**Given exercise**
The records are set out below this line. Return exactly the lines from the one containing "Two things are" through the last, and exclude the pictures.

start Given records

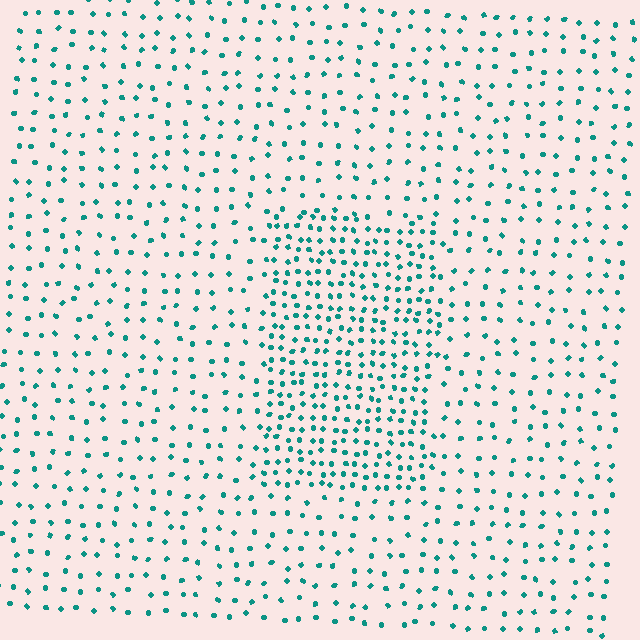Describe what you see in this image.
The image contains small teal elements arranged at two different densities. A rectangle-shaped region is visible where the elements are more densely packed than the surrounding area.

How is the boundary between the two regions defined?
The boundary is defined by a change in element density (approximately 2.3x ratio). All elements are the same color, size, and shape.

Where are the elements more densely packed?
The elements are more densely packed inside the rectangle boundary.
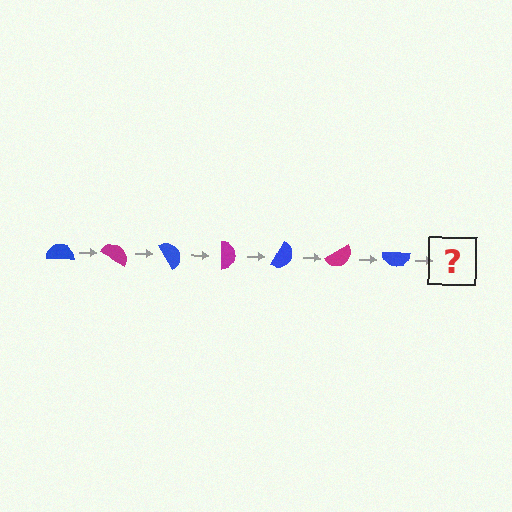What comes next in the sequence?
The next element should be a magenta semicircle, rotated 210 degrees clockwise from the start.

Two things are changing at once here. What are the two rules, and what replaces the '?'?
The two rules are that it rotates 30 degrees clockwise each step and the color cycles through blue and magenta. The '?' should be a magenta semicircle, rotated 210 degrees clockwise from the start.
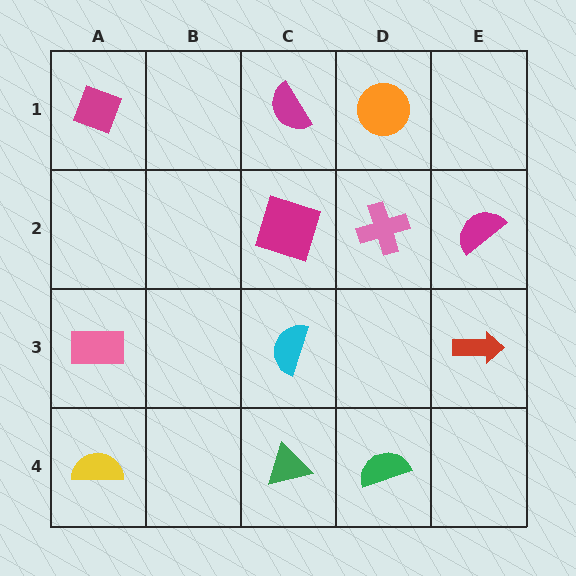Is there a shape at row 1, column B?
No, that cell is empty.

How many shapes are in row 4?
3 shapes.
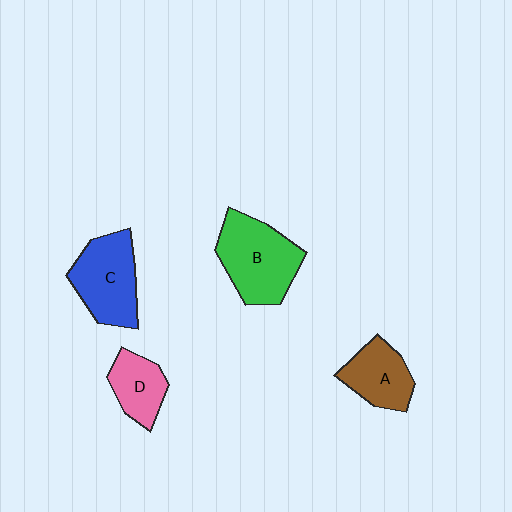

end Given records

**Finished task**
Two things are changing at once here. What are the two rules, and what replaces the '?'?
The two rules are that it rotates 30 degrees clockwise each step and the color cycles through blue and magenta. The '?' should be a magenta semicircle, rotated 210 degrees clockwise from the start.
Is there a shape at row 1, column B?
No, that cell is empty.

How many shapes are in row 4?
3 shapes.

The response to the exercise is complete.